- _The request_: Set the pictures aside and set down only the lines from the line holding "How many objects changed" through the end of the entries below, ends included.
====== Stored rows ======
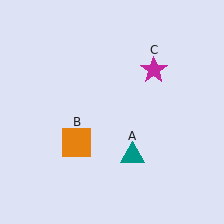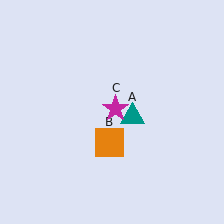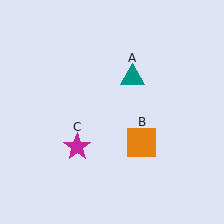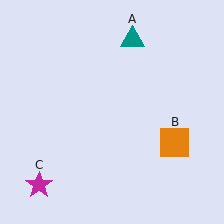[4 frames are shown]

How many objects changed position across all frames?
3 objects changed position: teal triangle (object A), orange square (object B), magenta star (object C).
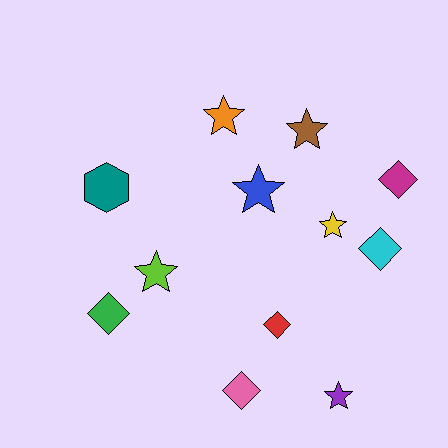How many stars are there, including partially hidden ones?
There are 6 stars.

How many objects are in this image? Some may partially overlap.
There are 12 objects.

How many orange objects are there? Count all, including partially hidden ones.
There is 1 orange object.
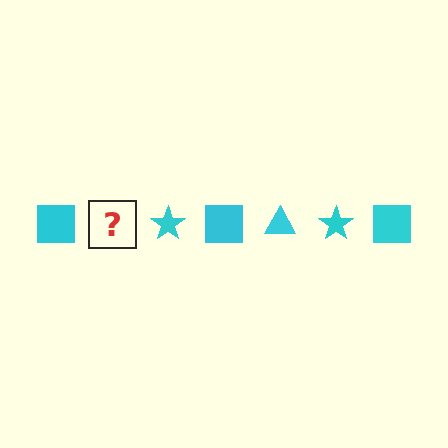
======
- _Task output_:
How many objects changed position across all frames?
3 objects changed position: teal triangle (object A), orange square (object B), magenta star (object C).
How many stars are there, including partially hidden ones?
There are 6 stars.

How many objects are in this image? Some may partially overlap.
There are 12 objects.

How many orange objects are there? Count all, including partially hidden ones.
There is 1 orange object.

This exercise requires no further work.